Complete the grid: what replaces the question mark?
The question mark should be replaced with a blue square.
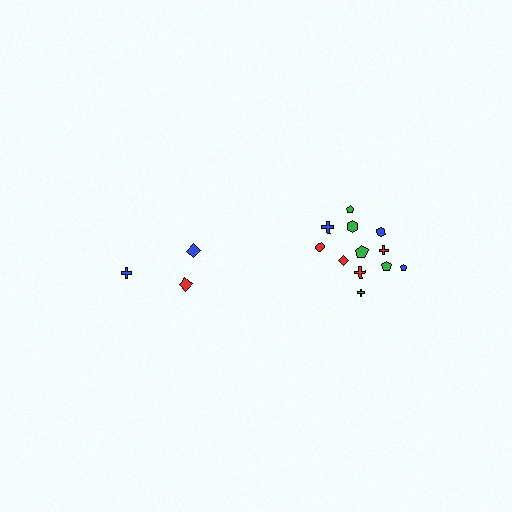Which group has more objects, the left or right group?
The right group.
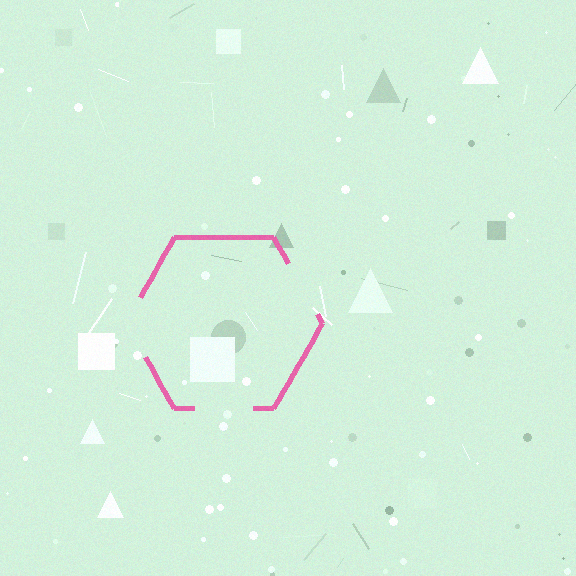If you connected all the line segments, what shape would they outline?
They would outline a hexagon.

---

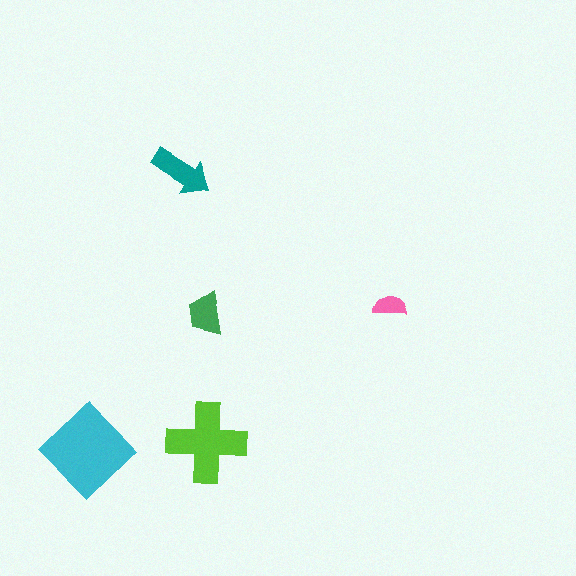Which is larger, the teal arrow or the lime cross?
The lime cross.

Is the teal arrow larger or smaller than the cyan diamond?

→ Required work: What's needed is an exact copy of the lines above from the one with "Which is larger, the" through the one with "Is the teal", both included; the pictures stay out.

→ Response:
Which is larger, the teal arrow or the lime cross?
The lime cross.

Is the teal arrow larger or smaller than the cyan diamond?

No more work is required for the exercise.